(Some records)
┄┄┄┄┄┄┄┄┄┄

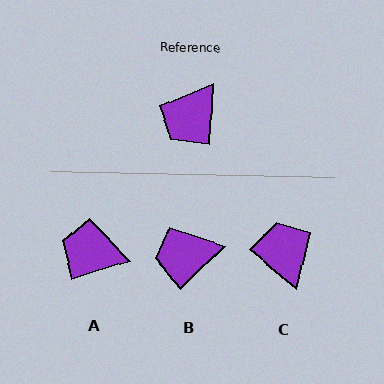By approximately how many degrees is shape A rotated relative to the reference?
Approximately 69 degrees clockwise.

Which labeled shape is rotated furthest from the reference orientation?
C, about 126 degrees away.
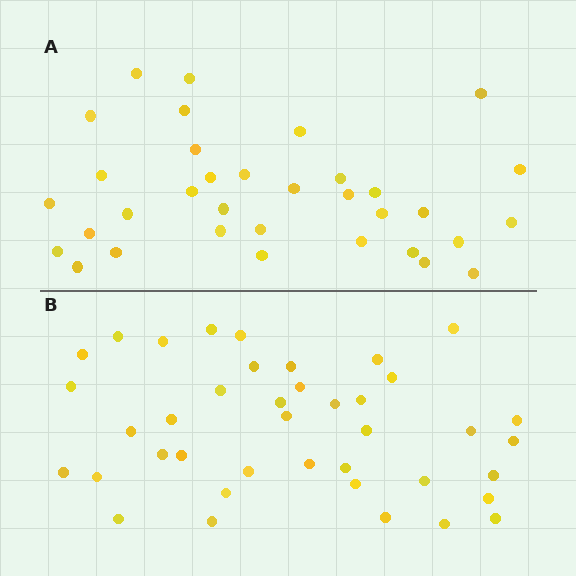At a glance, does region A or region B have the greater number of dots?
Region B (the bottom region) has more dots.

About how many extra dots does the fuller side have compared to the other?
Region B has about 6 more dots than region A.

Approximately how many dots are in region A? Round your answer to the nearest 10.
About 30 dots. (The exact count is 34, which rounds to 30.)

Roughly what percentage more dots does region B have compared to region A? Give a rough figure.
About 20% more.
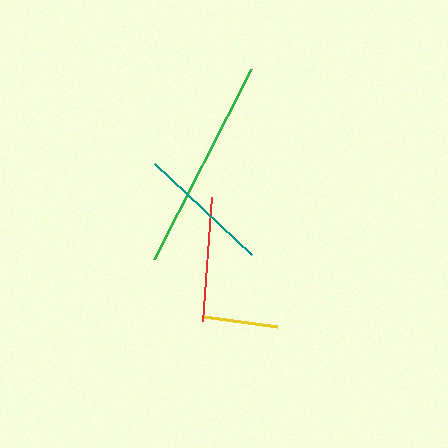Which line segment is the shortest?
The yellow line is the shortest at approximately 73 pixels.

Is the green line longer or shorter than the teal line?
The green line is longer than the teal line.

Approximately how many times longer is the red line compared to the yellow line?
The red line is approximately 1.7 times the length of the yellow line.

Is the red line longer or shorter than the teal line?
The teal and red lines are approximately the same length (about 133 and 125 pixels).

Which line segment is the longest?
The green line is the longest at approximately 213 pixels.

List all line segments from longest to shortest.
From longest to shortest: green, teal and red (about equal), yellow.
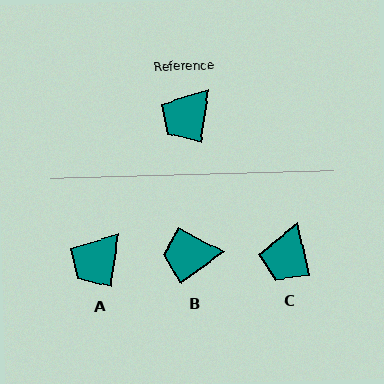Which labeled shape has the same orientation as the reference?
A.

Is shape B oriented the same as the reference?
No, it is off by about 45 degrees.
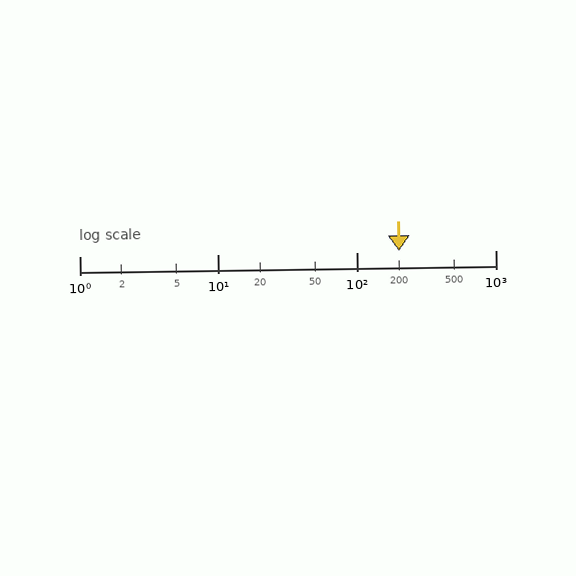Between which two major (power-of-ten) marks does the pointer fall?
The pointer is between 100 and 1000.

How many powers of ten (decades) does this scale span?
The scale spans 3 decades, from 1 to 1000.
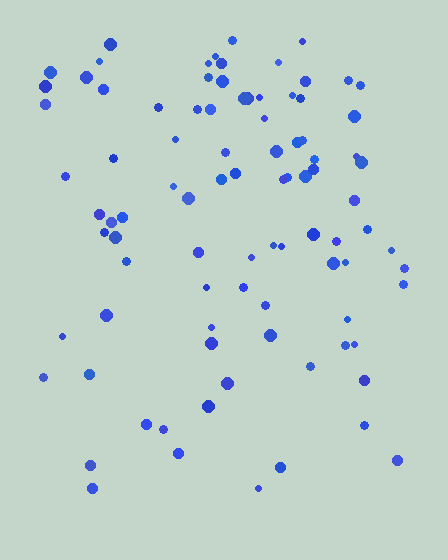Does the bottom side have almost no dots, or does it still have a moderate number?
Still a moderate number, just noticeably fewer than the top.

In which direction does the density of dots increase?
From bottom to top, with the top side densest.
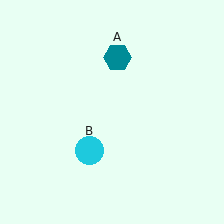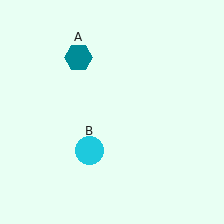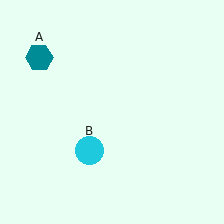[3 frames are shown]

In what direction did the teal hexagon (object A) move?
The teal hexagon (object A) moved left.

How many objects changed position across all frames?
1 object changed position: teal hexagon (object A).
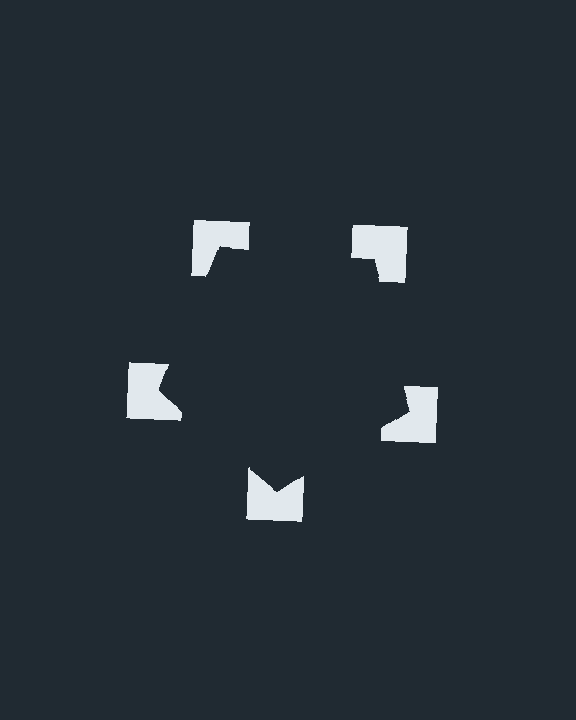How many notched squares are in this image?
There are 5 — one at each vertex of the illusory pentagon.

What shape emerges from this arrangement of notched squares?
An illusory pentagon — its edges are inferred from the aligned wedge cuts in the notched squares, not physically drawn.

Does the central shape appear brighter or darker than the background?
It typically appears slightly darker than the background, even though no actual brightness change is drawn.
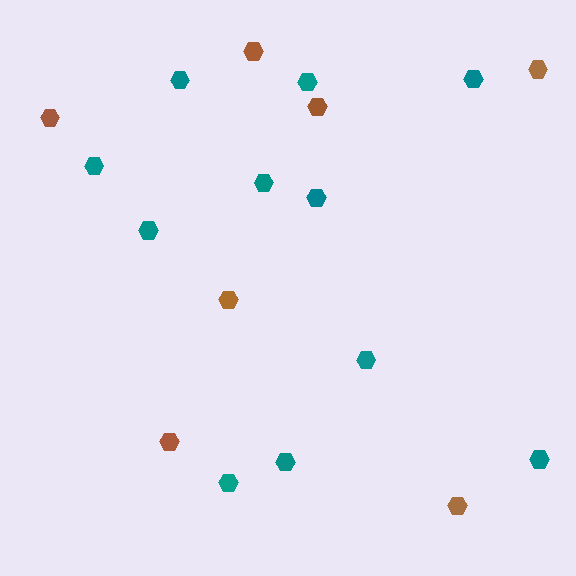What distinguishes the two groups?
There are 2 groups: one group of brown hexagons (7) and one group of teal hexagons (11).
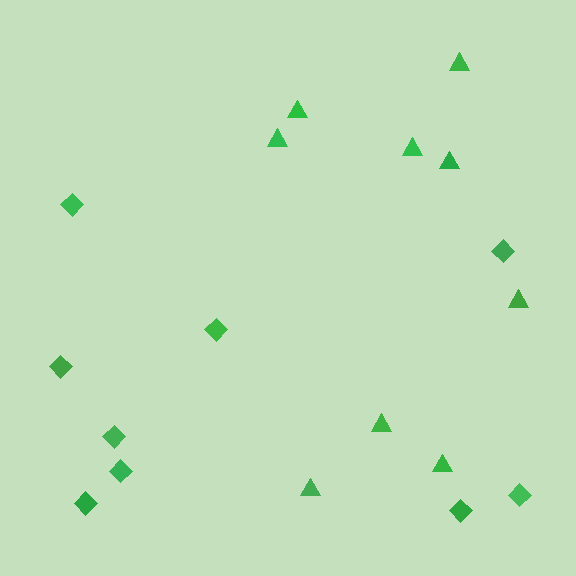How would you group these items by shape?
There are 2 groups: one group of triangles (9) and one group of diamonds (9).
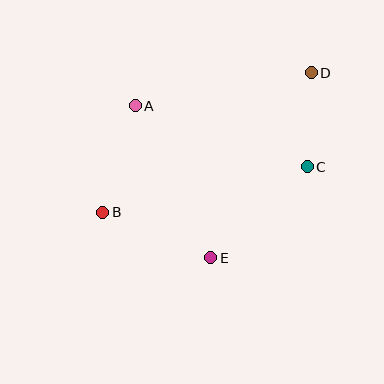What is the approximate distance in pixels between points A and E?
The distance between A and E is approximately 170 pixels.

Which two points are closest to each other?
Points C and D are closest to each other.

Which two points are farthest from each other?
Points B and D are farthest from each other.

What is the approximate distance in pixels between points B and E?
The distance between B and E is approximately 117 pixels.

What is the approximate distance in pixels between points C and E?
The distance between C and E is approximately 133 pixels.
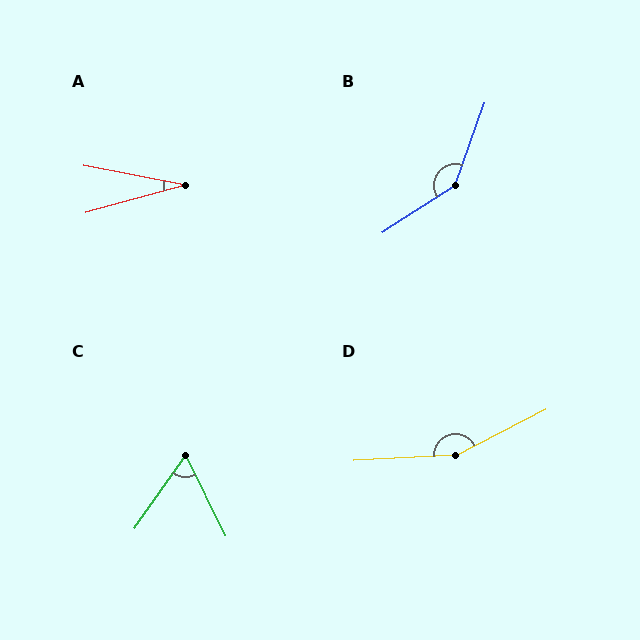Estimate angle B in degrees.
Approximately 143 degrees.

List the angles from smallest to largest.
A (26°), C (62°), B (143°), D (156°).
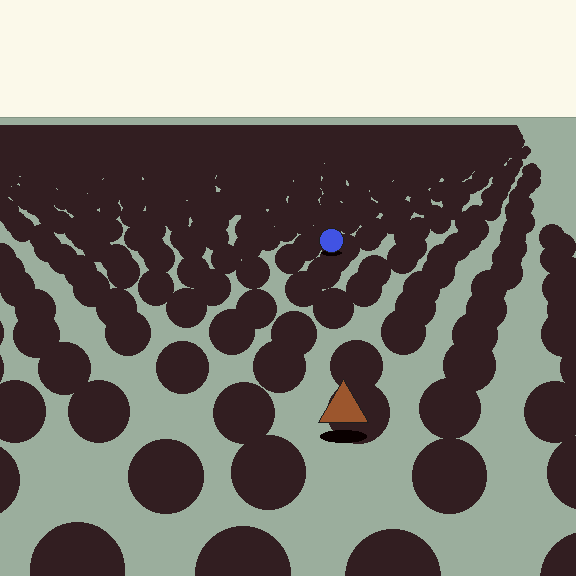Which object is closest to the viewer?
The brown triangle is closest. The texture marks near it are larger and more spread out.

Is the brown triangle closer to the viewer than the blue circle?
Yes. The brown triangle is closer — you can tell from the texture gradient: the ground texture is coarser near it.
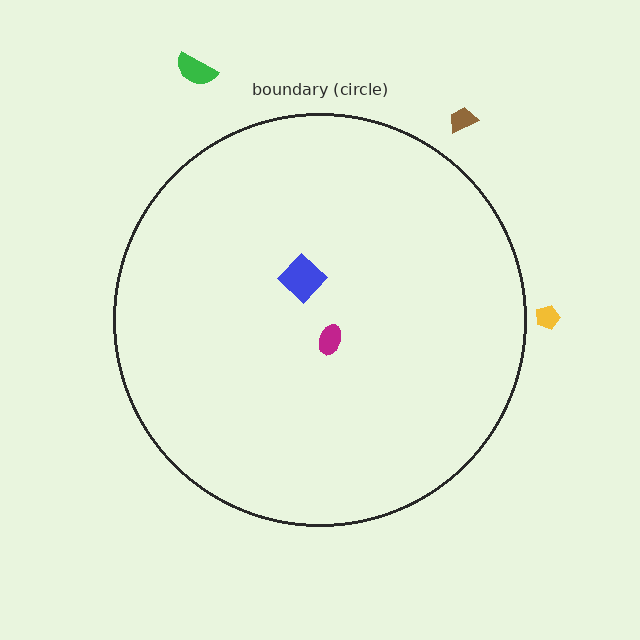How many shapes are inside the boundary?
2 inside, 3 outside.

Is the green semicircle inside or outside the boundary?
Outside.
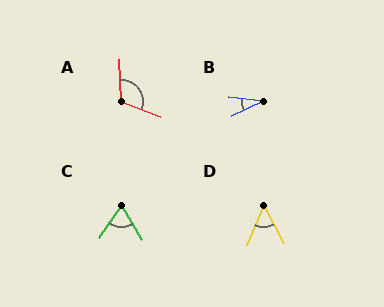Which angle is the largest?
A, at approximately 112 degrees.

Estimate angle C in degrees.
Approximately 65 degrees.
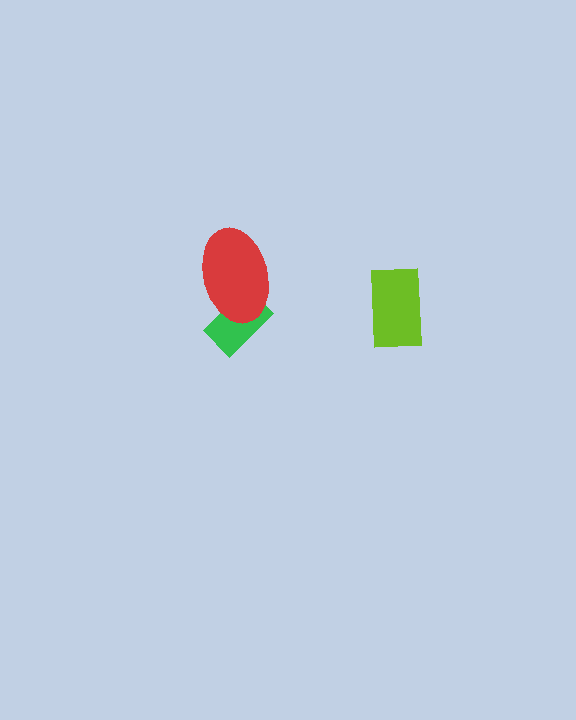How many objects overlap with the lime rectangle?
0 objects overlap with the lime rectangle.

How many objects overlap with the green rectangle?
1 object overlaps with the green rectangle.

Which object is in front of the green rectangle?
The red ellipse is in front of the green rectangle.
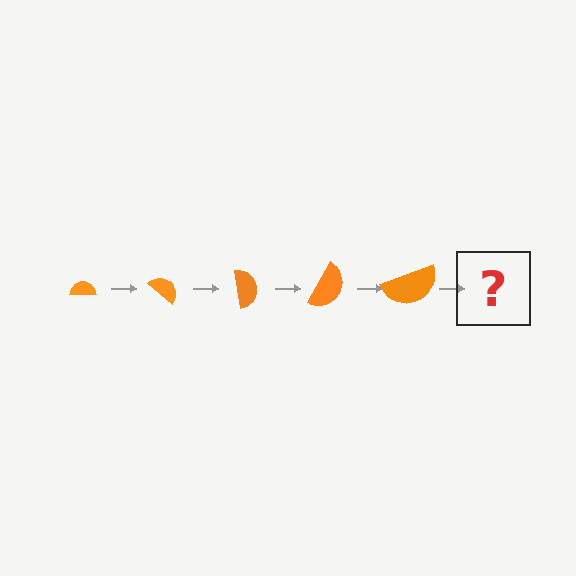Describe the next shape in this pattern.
It should be a semicircle, larger than the previous one and rotated 200 degrees clockwise from the start.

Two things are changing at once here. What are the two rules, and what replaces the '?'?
The two rules are that the semicircle grows larger each step and it rotates 40 degrees clockwise each step. The '?' should be a semicircle, larger than the previous one and rotated 200 degrees clockwise from the start.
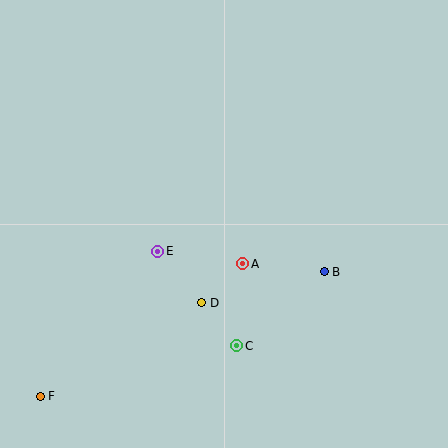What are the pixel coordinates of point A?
Point A is at (243, 264).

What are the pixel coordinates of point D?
Point D is at (202, 303).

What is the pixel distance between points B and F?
The distance between B and F is 310 pixels.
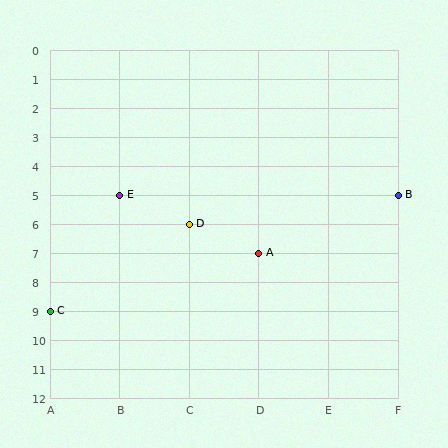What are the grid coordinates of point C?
Point C is at grid coordinates (A, 9).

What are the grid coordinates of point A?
Point A is at grid coordinates (D, 7).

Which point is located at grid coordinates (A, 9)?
Point C is at (A, 9).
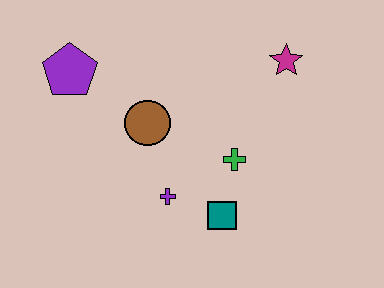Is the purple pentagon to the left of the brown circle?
Yes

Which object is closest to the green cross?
The teal square is closest to the green cross.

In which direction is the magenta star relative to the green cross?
The magenta star is above the green cross.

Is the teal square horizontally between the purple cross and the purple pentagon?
No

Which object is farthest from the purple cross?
The magenta star is farthest from the purple cross.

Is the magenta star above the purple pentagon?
Yes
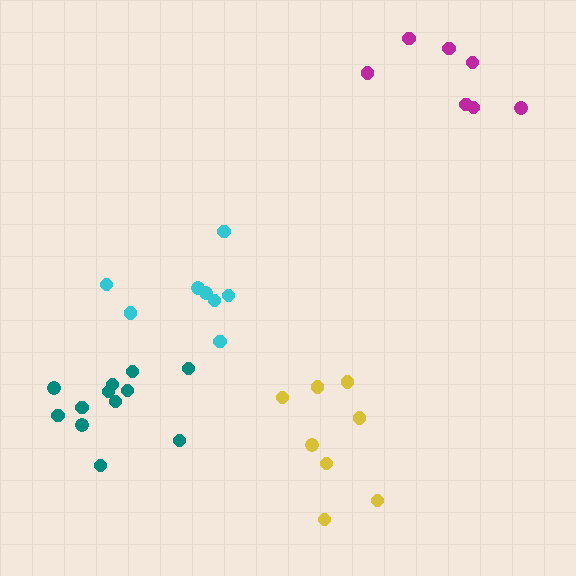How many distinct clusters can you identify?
There are 4 distinct clusters.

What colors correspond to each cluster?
The clusters are colored: magenta, cyan, yellow, teal.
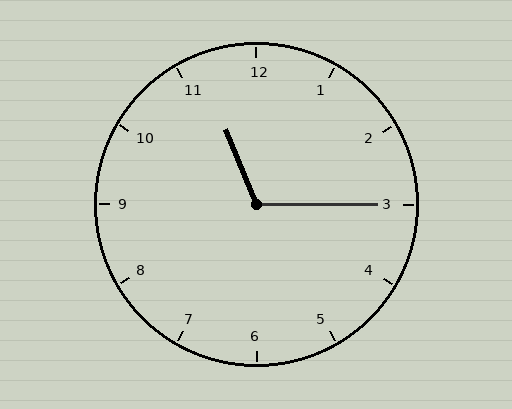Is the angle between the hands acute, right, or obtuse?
It is obtuse.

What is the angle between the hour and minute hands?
Approximately 112 degrees.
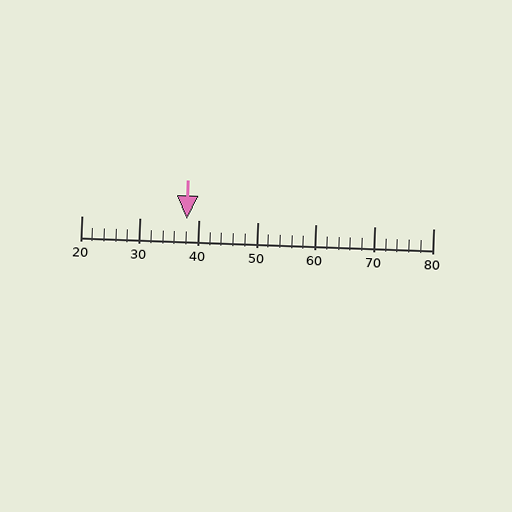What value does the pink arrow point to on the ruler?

┄┄┄┄┄┄┄┄┄┄

▶ **Task**
Reproduce each entry verbatim, excluding any embedded images.

▶ **Exercise solution**
By approximately how many degrees is shape A rotated relative to the reference?
Approximately 69 degrees clockwise.

Which labeled shape is rotated furthest from the reference orientation?
C, about 126 degrees away.
At a glance, does region A or region B have the greater number of dots?
Region B (the bottom region) has more dots.

About how many extra dots does the fuller side have compared to the other?
Region B has about 6 more dots than region A.

Approximately how many dots are in region A? Round your answer to the nearest 10.
About 30 dots. (The exact count is 34, which rounds to 30.)

Roughly what percentage more dots does region B have compared to region A? Give a rough figure.
About 20% more.
Which line segment is the shortest?
The yellow line is the shortest at approximately 73 pixels.

Is the green line longer or shorter than the teal line?
The green line is longer than the teal line.

Approximately how many times longer is the red line compared to the yellow line?
The red line is approximately 1.7 times the length of the yellow line.

Is the red line longer or shorter than the teal line?
The teal and red lines are approximately the same length (about 133 and 125 pixels).

Which line segment is the longest?
The green line is the longest at approximately 213 pixels.

List all line segments from longest to shortest.
From longest to shortest: green, teal and red (about equal), yellow.
Which labeled shape has the same orientation as the reference?
A.

Is shape B oriented the same as the reference?
No, it is off by about 45 degrees.
Between which two major (power-of-ten) marks does the pointer fall?
The pointer is between 100 and 1000.

How many powers of ten (decades) does this scale span?
The scale spans 3 decades, from 1 to 1000.
Does the bottom side have almost no dots, or does it still have a moderate number?
Still a moderate number, just noticeably fewer than the top.

In which direction does the density of dots increase?
From bottom to top, with the top side densest.
[3 frames are shown]

In what direction did the teal hexagon (object A) move?
The teal hexagon (object A) moved left.

How many objects changed position across all frames?
1 object changed position: teal hexagon (object A).
How many notched squares are in this image?
There are 5 — one at each vertex of the illusory pentagon.

What shape emerges from this arrangement of notched squares?
An illusory pentagon — its edges are inferred from the aligned wedge cuts in the notched squares, not physically drawn.

Does the central shape appear brighter or darker than the background?
It typically appears slightly darker than the background, even though no actual brightness change is drawn.
What distinguishes the two groups?
There are 2 groups: one group of brown hexagons (7) and one group of teal hexagons (11).
How would you group these items by shape?
There are 2 groups: one group of triangles (9) and one group of diamonds (9).
What is the approximate distance in pixels between points A and E?
The distance between A and E is approximately 170 pixels.

Which two points are closest to each other?
Points C and D are closest to each other.

Which two points are farthest from each other?
Points B and D are farthest from each other.

What is the approximate distance in pixels between points B and E?
The distance between B and E is approximately 117 pixels.

What is the approximate distance in pixels between points C and E?
The distance between C and E is approximately 133 pixels.
Estimate angle B in degrees.
Approximately 143 degrees.

List the angles from smallest to largest.
A (26°), C (62°), B (143°), D (156°).
Which object is closest to the viewer?
The brown triangle is closest. The texture marks near it are larger and more spread out.

Is the brown triangle closer to the viewer than the blue circle?
Yes. The brown triangle is closer — you can tell from the texture gradient: the ground texture is coarser near it.
How many shapes are inside the boundary?
2 inside, 3 outside.

Is the green semicircle inside or outside the boundary?
Outside.
Which angle is the largest?
A, at approximately 112 degrees.

Estimate angle C in degrees.
Approximately 65 degrees.
How many objects overlap with the lime rectangle?
0 objects overlap with the lime rectangle.

How many objects overlap with the green rectangle?
1 object overlaps with the green rectangle.

Which object is in front of the green rectangle?
The red ellipse is in front of the green rectangle.
Describe the next shape in this pattern.
It should be a semicircle, larger than the previous one and rotated 200 degrees clockwise from the start.

Two things are changing at once here. What are the two rules, and what replaces the '?'?
The two rules are that the semicircle grows larger each step and it rotates 40 degrees clockwise each step. The '?' should be a semicircle, larger than the previous one and rotated 200 degrees clockwise from the start.
What are the pixel coordinates of point A?
Point A is at (243, 264).

What are the pixel coordinates of point D?
Point D is at (202, 303).

What is the pixel distance between points B and F?
The distance between B and F is 310 pixels.
What are the grid coordinates of point C?
Point C is at grid coordinates (A, 9).

What are the grid coordinates of point A?
Point A is at grid coordinates (D, 7).

Which point is located at grid coordinates (A, 9)?
Point C is at (A, 9).
Is the purple pentagon to the left of the brown circle?
Yes

Which object is closest to the green cross?
The teal square is closest to the green cross.

In which direction is the magenta star relative to the green cross?
The magenta star is above the green cross.

Is the teal square horizontally between the purple cross and the purple pentagon?
No

Which object is farthest from the purple cross?
The magenta star is farthest from the purple cross.

Is the magenta star above the purple pentagon?
Yes
How many distinct clusters can you identify?
There are 4 distinct clusters.

What colors correspond to each cluster?
The clusters are colored: magenta, cyan, yellow, teal.
Is the angle between the hands acute, right, or obtuse?
It is obtuse.

What is the angle between the hour and minute hands?
Approximately 112 degrees.
What value does the pink arrow point to on the ruler?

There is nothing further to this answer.